→ Directions for this task: A faithful transcript of all the lines below, with no pictures, is the goal here.

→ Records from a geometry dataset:

▬▬▬▬▬▬▬▬▬▬

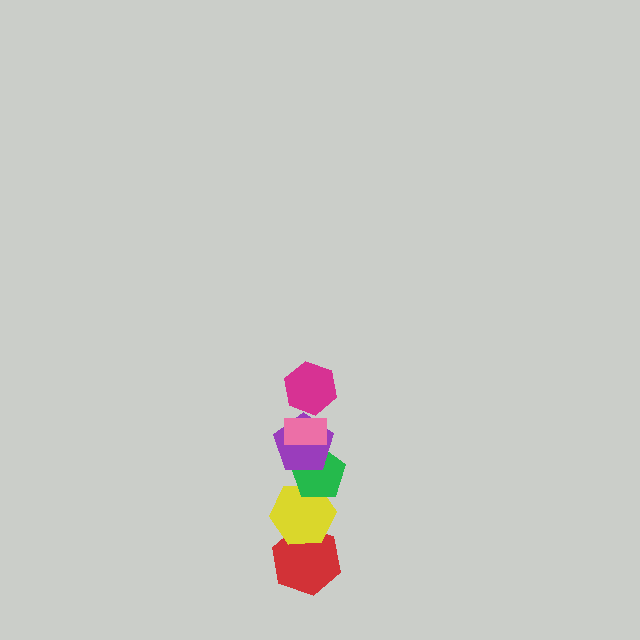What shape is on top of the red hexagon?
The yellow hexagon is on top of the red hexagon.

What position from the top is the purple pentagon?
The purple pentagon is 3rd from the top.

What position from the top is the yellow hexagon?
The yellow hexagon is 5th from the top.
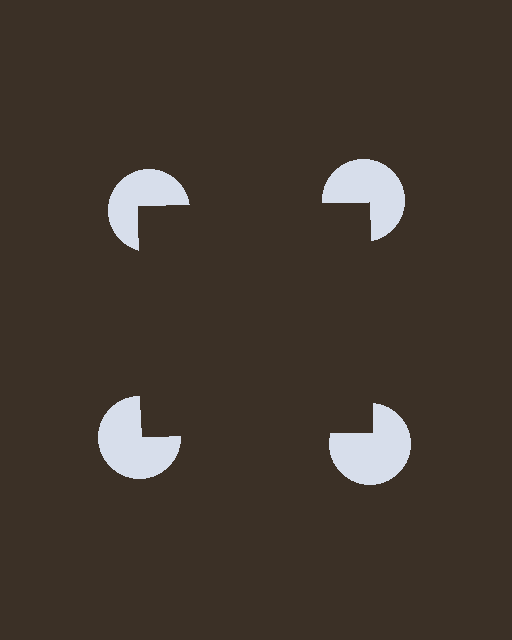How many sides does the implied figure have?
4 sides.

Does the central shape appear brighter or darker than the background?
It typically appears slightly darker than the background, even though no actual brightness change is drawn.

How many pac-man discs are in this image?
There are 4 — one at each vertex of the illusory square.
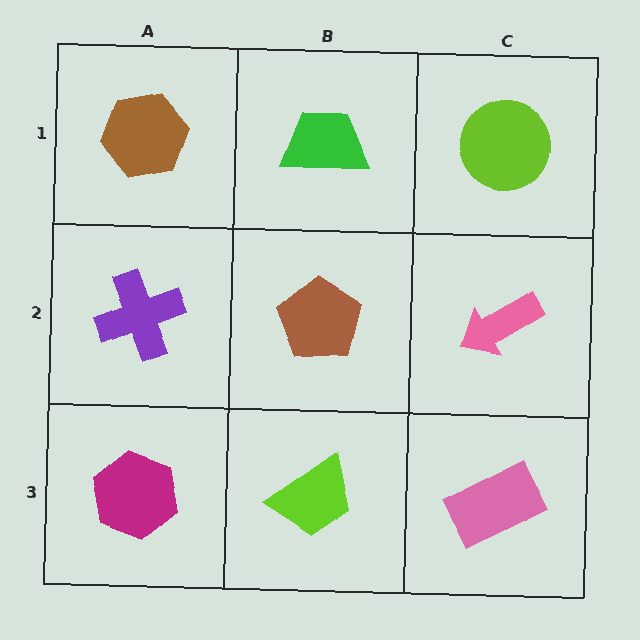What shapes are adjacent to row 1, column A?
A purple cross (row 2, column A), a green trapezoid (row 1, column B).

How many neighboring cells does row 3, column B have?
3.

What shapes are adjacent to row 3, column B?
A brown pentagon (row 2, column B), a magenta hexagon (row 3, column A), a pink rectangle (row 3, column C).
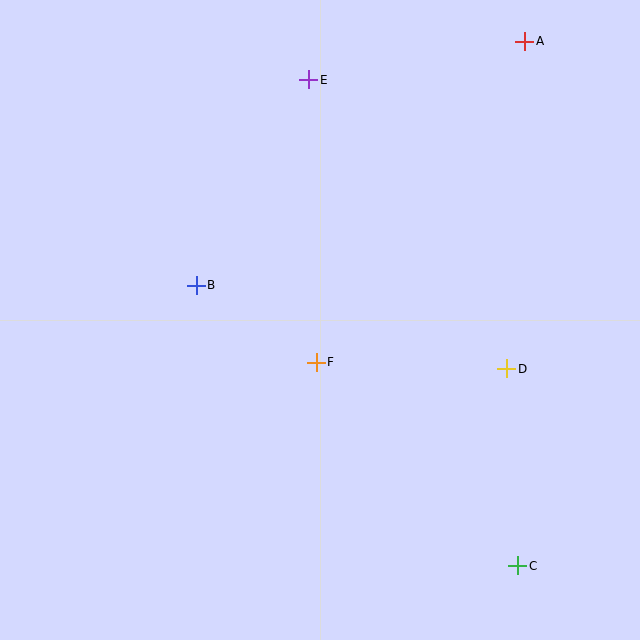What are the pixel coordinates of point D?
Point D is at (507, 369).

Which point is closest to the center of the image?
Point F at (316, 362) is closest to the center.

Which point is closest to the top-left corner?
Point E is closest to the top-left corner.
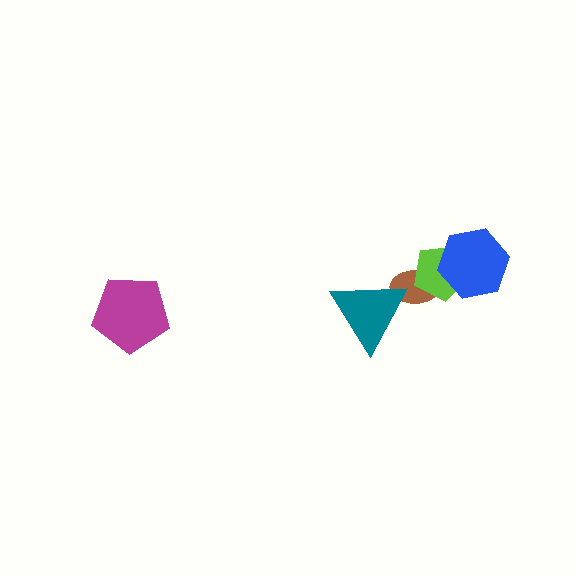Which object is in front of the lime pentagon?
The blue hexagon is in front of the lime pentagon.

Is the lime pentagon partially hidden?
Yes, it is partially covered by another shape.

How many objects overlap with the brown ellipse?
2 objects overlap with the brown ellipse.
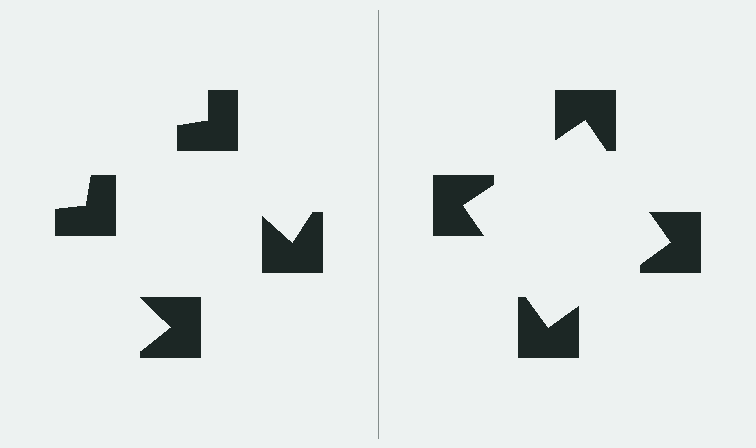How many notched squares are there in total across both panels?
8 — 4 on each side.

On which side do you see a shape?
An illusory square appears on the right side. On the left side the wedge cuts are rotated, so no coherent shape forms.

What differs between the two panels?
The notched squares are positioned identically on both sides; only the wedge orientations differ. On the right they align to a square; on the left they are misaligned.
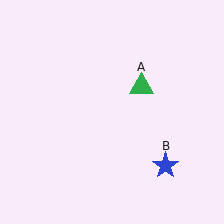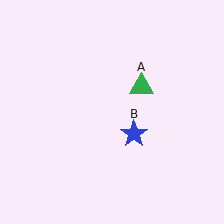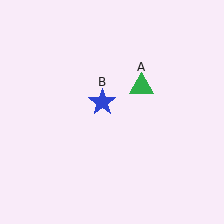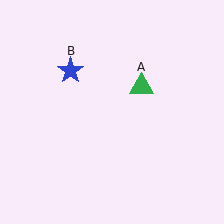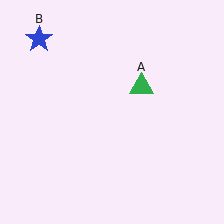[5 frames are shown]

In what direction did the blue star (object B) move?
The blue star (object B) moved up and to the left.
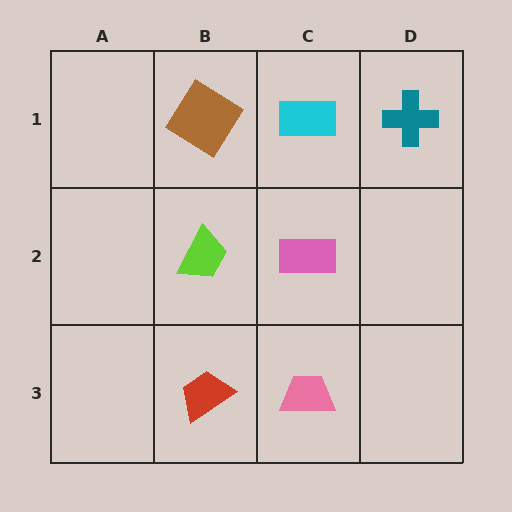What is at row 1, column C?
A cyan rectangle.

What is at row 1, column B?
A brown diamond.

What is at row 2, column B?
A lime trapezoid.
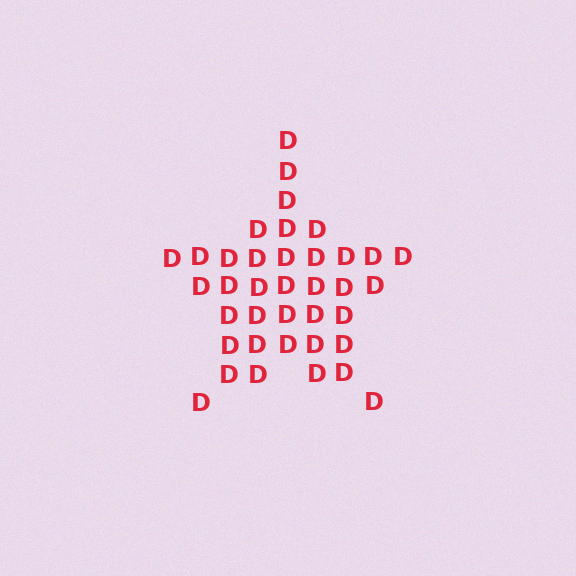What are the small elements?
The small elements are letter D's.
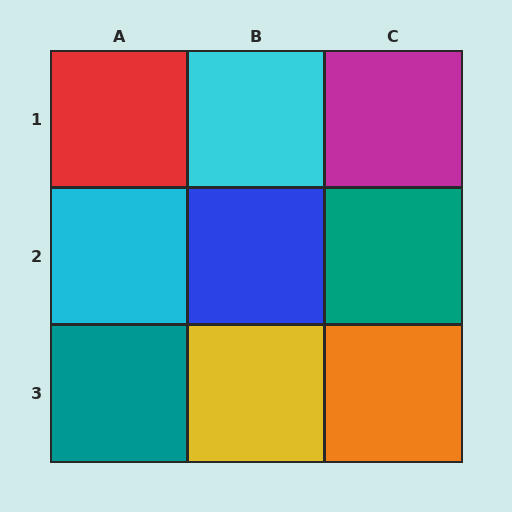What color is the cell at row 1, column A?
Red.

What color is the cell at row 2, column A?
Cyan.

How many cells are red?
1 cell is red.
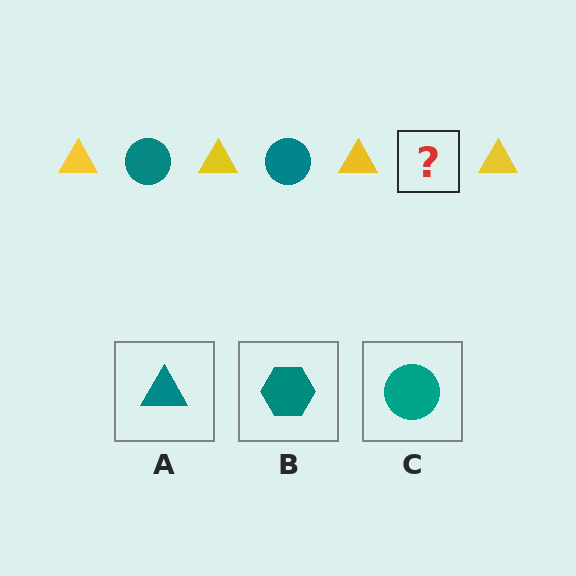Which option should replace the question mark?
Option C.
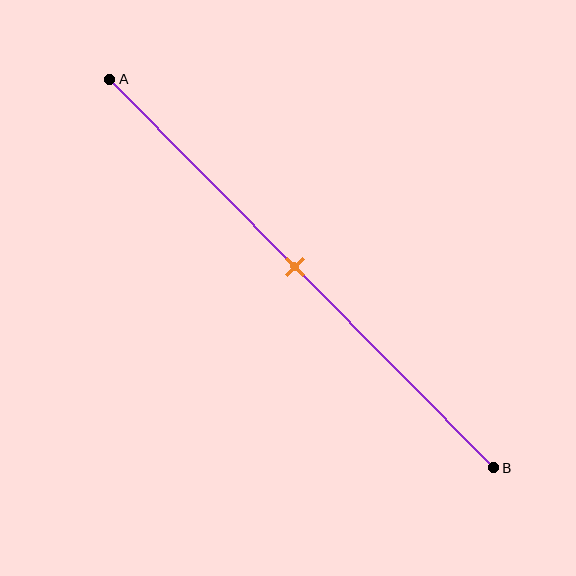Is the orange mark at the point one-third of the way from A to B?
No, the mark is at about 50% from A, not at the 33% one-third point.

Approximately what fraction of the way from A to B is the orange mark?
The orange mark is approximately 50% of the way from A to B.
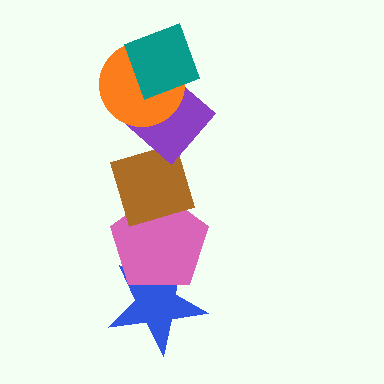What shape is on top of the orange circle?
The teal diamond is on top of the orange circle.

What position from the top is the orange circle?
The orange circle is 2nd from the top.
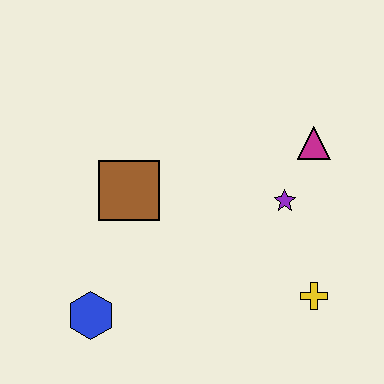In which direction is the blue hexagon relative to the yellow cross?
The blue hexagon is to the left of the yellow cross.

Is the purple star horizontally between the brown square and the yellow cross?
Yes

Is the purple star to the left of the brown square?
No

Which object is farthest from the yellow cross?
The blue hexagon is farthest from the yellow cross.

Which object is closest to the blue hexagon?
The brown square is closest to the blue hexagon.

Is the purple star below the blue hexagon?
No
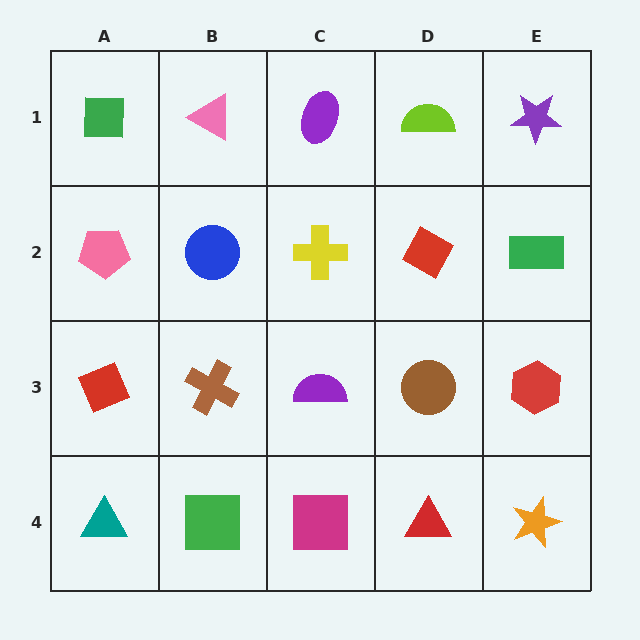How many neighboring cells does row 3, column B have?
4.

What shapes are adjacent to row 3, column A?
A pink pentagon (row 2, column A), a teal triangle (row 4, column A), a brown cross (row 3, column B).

▬▬▬▬▬▬▬▬▬▬

→ Final answer:
What shape is on top of the red hexagon?
The yellow hexagon is on top of the red hexagon.

What position from the top is the purple pentagon?
The purple pentagon is 3rd from the top.

What position from the top is the yellow hexagon?
The yellow hexagon is 5th from the top.
How many sides does the implied figure have?
4 sides.

Does the central shape appear brighter or darker than the background?
It typically appears slightly darker than the background, even though no actual brightness change is drawn.

How many pac-man discs are in this image?
There are 4 — one at each vertex of the illusory square.
What shapes are adjacent to row 1, column A?
A purple cross (row 2, column A), a green trapezoid (row 1, column B).

How many neighboring cells does row 3, column B have?
3.

What shapes are adjacent to row 3, column B?
A brown pentagon (row 2, column B), a magenta hexagon (row 3, column A), a pink rectangle (row 3, column C).
What are the pixel coordinates of point D?
Point D is at (507, 369).

Which point is closest to the center of the image?
Point F at (316, 362) is closest to the center.

Which point is closest to the top-left corner?
Point E is closest to the top-left corner.
Which object is in front of the lime pentagon?
The blue hexagon is in front of the lime pentagon.

Is the lime pentagon partially hidden?
Yes, it is partially covered by another shape.

How many objects overlap with the brown ellipse?
2 objects overlap with the brown ellipse.
How many notched squares are there in total across both panels?
8 — 4 on each side.

On which side do you see a shape?
An illusory square appears on the right side. On the left side the wedge cuts are rotated, so no coherent shape forms.

What differs between the two panels?
The notched squares are positioned identically on both sides; only the wedge orientations differ. On the right they align to a square; on the left they are misaligned.
[5 frames are shown]

In what direction did the blue star (object B) move?
The blue star (object B) moved up and to the left.
What is at row 1, column C?
A cyan rectangle.

What is at row 1, column B?
A brown diamond.

What is at row 2, column B?
A lime trapezoid.
What are the small elements?
The small elements are letter D's.
What color is the cell at row 1, column A?
Red.

What color is the cell at row 2, column A?
Cyan.

How many cells are red?
1 cell is red.
Which option should replace the question mark?
Option C.
Is the orange mark at the point one-third of the way from A to B?
No, the mark is at about 50% from A, not at the 33% one-third point.

Approximately what fraction of the way from A to B is the orange mark?
The orange mark is approximately 50% of the way from A to B.
What shape is on top of the orange circle?
The teal diamond is on top of the orange circle.

What position from the top is the orange circle?
The orange circle is 2nd from the top.
In which direction is the blue hexagon relative to the yellow cross?
The blue hexagon is to the left of the yellow cross.

Is the purple star horizontally between the brown square and the yellow cross?
Yes

Is the purple star to the left of the brown square?
No

Which object is farthest from the yellow cross?
The blue hexagon is farthest from the yellow cross.

Which object is closest to the blue hexagon?
The brown square is closest to the blue hexagon.

Is the purple star below the blue hexagon?
No
How many neighboring cells does row 3, column B have?
4.

What shapes are adjacent to row 3, column A?
A pink pentagon (row 2, column A), a teal triangle (row 4, column A), a brown cross (row 3, column B).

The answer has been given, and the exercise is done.